▸ **THE EXERCISE**: Take the material below and retype it in full; pictures are left out.

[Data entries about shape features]
# # #

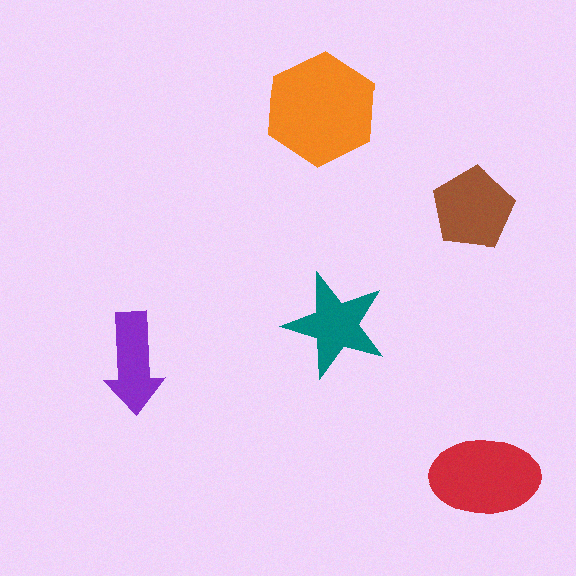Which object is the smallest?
The purple arrow.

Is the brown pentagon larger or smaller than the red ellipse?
Smaller.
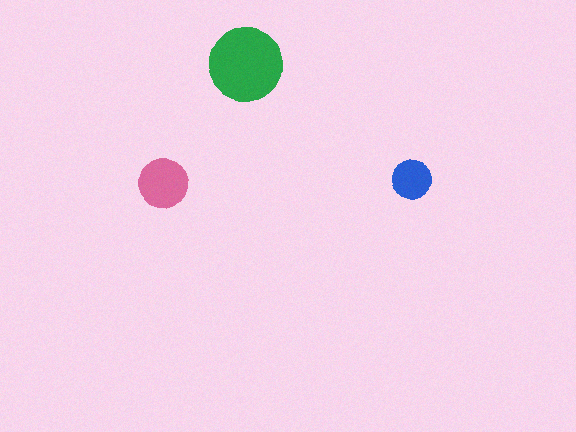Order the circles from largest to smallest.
the green one, the pink one, the blue one.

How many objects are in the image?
There are 3 objects in the image.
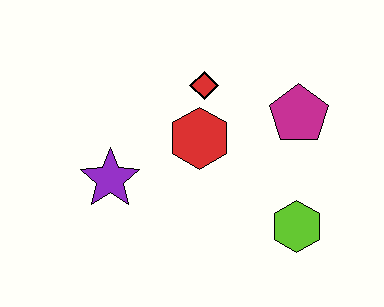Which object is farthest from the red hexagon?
The lime hexagon is farthest from the red hexagon.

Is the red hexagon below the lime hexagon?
No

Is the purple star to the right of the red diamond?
No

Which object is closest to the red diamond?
The red hexagon is closest to the red diamond.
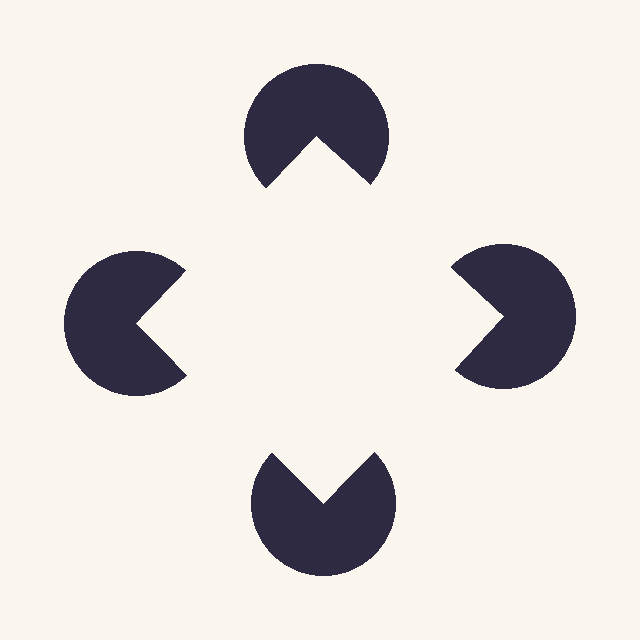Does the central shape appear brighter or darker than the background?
It typically appears slightly brighter than the background, even though no actual brightness change is drawn.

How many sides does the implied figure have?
4 sides.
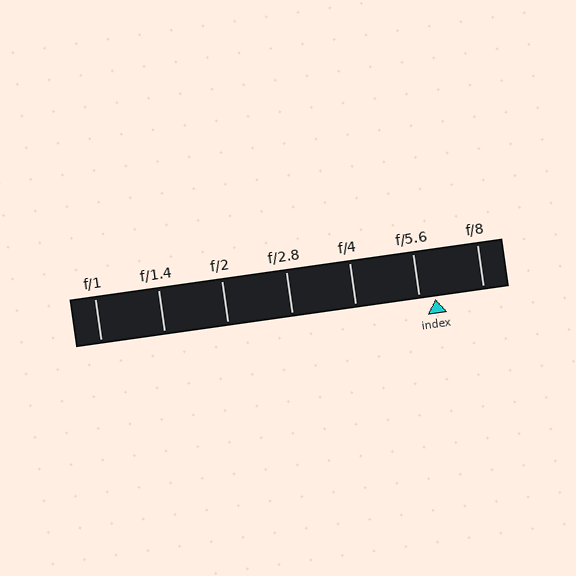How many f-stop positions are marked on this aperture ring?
There are 7 f-stop positions marked.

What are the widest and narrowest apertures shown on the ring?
The widest aperture shown is f/1 and the narrowest is f/8.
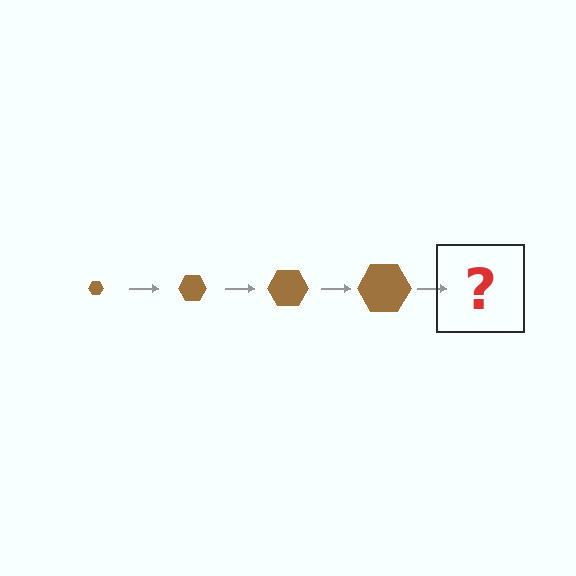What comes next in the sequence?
The next element should be a brown hexagon, larger than the previous one.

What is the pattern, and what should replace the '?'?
The pattern is that the hexagon gets progressively larger each step. The '?' should be a brown hexagon, larger than the previous one.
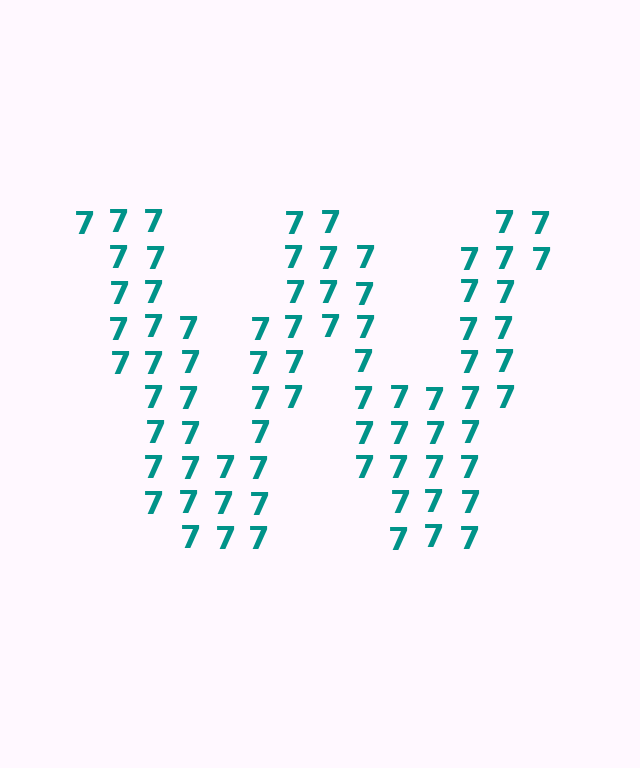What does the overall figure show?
The overall figure shows the letter W.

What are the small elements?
The small elements are digit 7's.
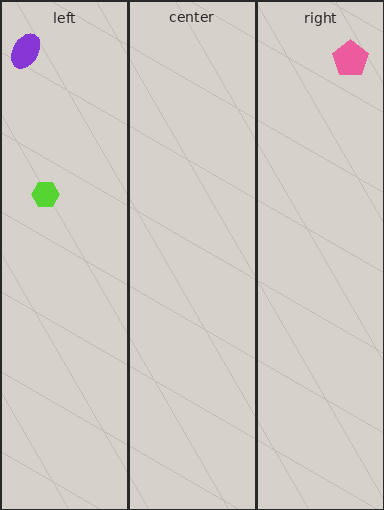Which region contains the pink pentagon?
The right region.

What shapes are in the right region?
The pink pentagon.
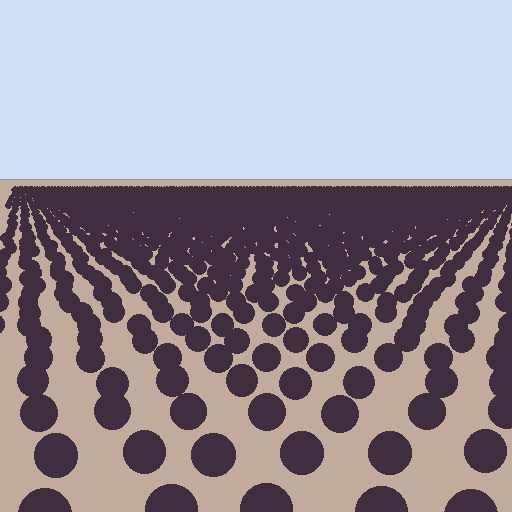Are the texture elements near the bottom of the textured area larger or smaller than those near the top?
Larger. Near the bottom, elements are closer to the viewer and appear at a bigger on-screen size.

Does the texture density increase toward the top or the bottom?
Density increases toward the top.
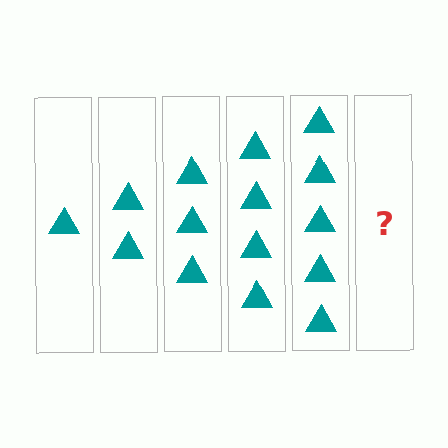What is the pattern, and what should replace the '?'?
The pattern is that each step adds one more triangle. The '?' should be 6 triangles.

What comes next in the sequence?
The next element should be 6 triangles.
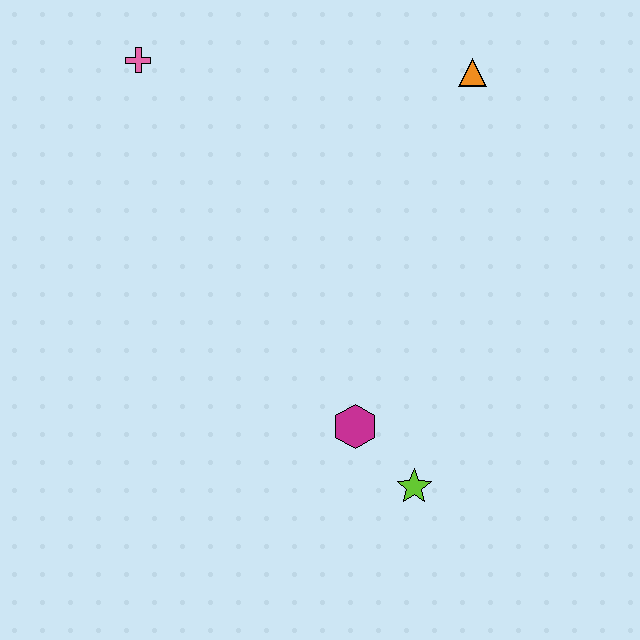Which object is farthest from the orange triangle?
The lime star is farthest from the orange triangle.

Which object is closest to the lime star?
The magenta hexagon is closest to the lime star.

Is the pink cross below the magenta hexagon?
No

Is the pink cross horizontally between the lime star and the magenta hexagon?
No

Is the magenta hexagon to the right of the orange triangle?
No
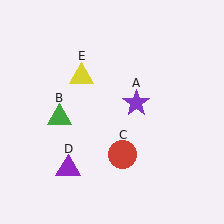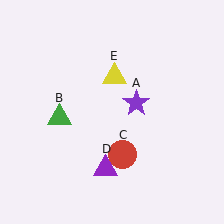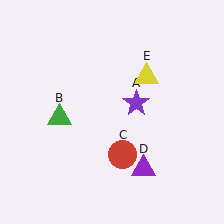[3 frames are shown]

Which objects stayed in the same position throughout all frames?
Purple star (object A) and green triangle (object B) and red circle (object C) remained stationary.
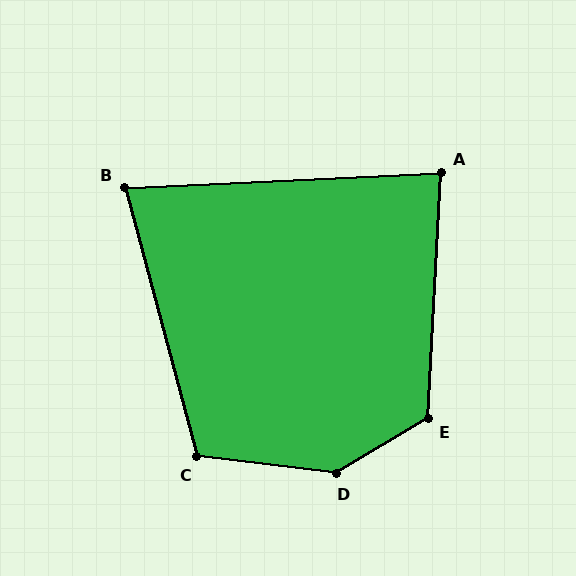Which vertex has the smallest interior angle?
B, at approximately 78 degrees.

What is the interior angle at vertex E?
Approximately 124 degrees (obtuse).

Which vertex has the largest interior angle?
D, at approximately 142 degrees.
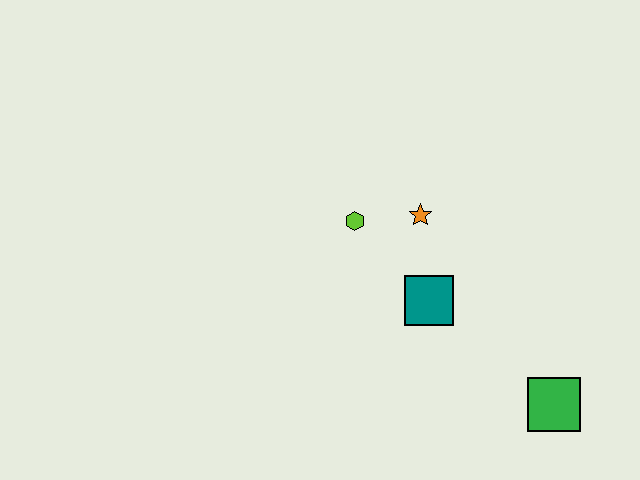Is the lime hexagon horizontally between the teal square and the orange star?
No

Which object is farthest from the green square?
The lime hexagon is farthest from the green square.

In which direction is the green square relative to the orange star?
The green square is below the orange star.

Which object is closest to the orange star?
The lime hexagon is closest to the orange star.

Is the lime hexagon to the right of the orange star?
No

# # #

▸ **IN RESPONSE**:
Which object is the smallest?
The purple arrow.

Is the brown pentagon larger or smaller than the red ellipse?
Smaller.
Order the circles from largest to smallest.
the green one, the pink one, the blue one.

How many objects are in the image?
There are 3 objects in the image.
Which object is farthest from the red hexagon?
The lime hexagon is farthest from the red hexagon.

Is the red hexagon below the lime hexagon?
No

Is the purple star to the right of the red diamond?
No

Which object is closest to the red diamond?
The red hexagon is closest to the red diamond.
Does the central shape appear brighter or darker than the background?
It typically appears slightly brighter than the background, even though no actual brightness change is drawn.

How many sides does the implied figure have?
4 sides.
How many f-stop positions are marked on this aperture ring?
There are 7 f-stop positions marked.

What are the widest and narrowest apertures shown on the ring?
The widest aperture shown is f/1 and the narrowest is f/8.
What comes next in the sequence?
The next element should be a brown hexagon, larger than the previous one.

What is the pattern, and what should replace the '?'?
The pattern is that the hexagon gets progressively larger each step. The '?' should be a brown hexagon, larger than the previous one.
What does the overall figure show?
The overall figure shows the letter W.

What are the small elements?
The small elements are digit 7's.
Which region contains the pink pentagon?
The right region.

What shapes are in the right region?
The pink pentagon.
Are the texture elements near the bottom of the textured area larger or smaller than those near the top?
Larger. Near the bottom, elements are closer to the viewer and appear at a bigger on-screen size.

Does the texture density increase toward the top or the bottom?
Density increases toward the top.
What is the pattern, and what should replace the '?'?
The pattern is that each step adds one more triangle. The '?' should be 6 triangles.

What comes next in the sequence?
The next element should be 6 triangles.
Which object is farthest from the orange triangle?
The lime star is farthest from the orange triangle.

Which object is closest to the lime star?
The magenta hexagon is closest to the lime star.

Is the pink cross below the magenta hexagon?
No

Is the pink cross horizontally between the lime star and the magenta hexagon?
No

Is the magenta hexagon to the right of the orange triangle?
No
[3 frames are shown]

Which objects stayed in the same position throughout all frames?
Purple star (object A) and green triangle (object B) and red circle (object C) remained stationary.
Which vertex has the smallest interior angle?
B, at approximately 78 degrees.

What is the interior angle at vertex E?
Approximately 124 degrees (obtuse).

Which vertex has the largest interior angle?
D, at approximately 142 degrees.
Is the lime hexagon horizontally between the teal square and the orange star?
No

Which object is farthest from the green square?
The lime hexagon is farthest from the green square.

In which direction is the green square relative to the orange star?
The green square is below the orange star.

Which object is closest to the orange star?
The lime hexagon is closest to the orange star.

Is the lime hexagon to the right of the orange star?
No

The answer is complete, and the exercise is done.